- [Set problem]: The records are to be restated in their entirety, word for word.

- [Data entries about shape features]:

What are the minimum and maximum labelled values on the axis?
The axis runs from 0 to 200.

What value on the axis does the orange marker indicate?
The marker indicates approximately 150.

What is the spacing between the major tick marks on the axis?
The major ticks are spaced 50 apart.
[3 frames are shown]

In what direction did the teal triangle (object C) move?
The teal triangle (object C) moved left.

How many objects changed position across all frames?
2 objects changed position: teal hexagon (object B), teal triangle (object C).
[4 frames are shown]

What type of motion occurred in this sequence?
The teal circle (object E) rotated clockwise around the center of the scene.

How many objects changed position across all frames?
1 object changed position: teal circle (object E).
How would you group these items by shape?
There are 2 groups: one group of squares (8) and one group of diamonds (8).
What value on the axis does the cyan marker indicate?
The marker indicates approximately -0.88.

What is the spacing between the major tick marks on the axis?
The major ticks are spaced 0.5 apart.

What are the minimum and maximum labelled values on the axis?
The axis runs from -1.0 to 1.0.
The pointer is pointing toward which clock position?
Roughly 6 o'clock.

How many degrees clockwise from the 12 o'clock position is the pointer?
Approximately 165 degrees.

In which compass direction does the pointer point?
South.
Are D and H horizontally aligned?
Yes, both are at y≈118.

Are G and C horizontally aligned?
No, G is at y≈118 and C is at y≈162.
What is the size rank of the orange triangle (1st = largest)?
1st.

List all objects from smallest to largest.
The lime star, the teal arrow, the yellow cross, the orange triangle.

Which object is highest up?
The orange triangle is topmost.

- [Exercise answer]:
What are the minimum and maximum labelled values on the axis?
The axis runs from 0 to 200.

What value on the axis does the orange marker indicate?
The marker indicates approximately 150.

What is the spacing between the major tick marks on the axis?
The major ticks are spaced 50 apart.
[3 frames are shown]

In what direction did the teal triangle (object C) move?
The teal triangle (object C) moved left.

How many objects changed position across all frames?
2 objects changed position: teal hexagon (object B), teal triangle (object C).
[4 frames are shown]

What type of motion occurred in this sequence?
The teal circle (object E) rotated clockwise around the center of the scene.

How many objects changed position across all frames?
1 object changed position: teal circle (object E).
How would you group these items by shape?
There are 2 groups: one group of squares (8) and one group of diamonds (8).
What value on the axis does the cyan marker indicate?
The marker indicates approximately -0.88.

What is the spacing between the major tick marks on the axis?
The major ticks are spaced 0.5 apart.

What are the minimum and maximum labelled values on the axis?
The axis runs from -1.0 to 1.0.
The pointer is pointing toward which clock position?
Roughly 6 o'clock.

How many degrees clockwise from the 12 o'clock position is the pointer?
Approximately 165 degrees.

In which compass direction does the pointer point?
South.
Are D and H horizontally aligned?
Yes, both are at y≈118.

Are G and C horizontally aligned?
No, G is at y≈118 and C is at y≈162.
What is the size rank of the orange triangle (1st = largest)?
1st.

List all objects from smallest to largest.
The lime star, the teal arrow, the yellow cross, the orange triangle.

Which object is highest up?
The orange triangle is topmost.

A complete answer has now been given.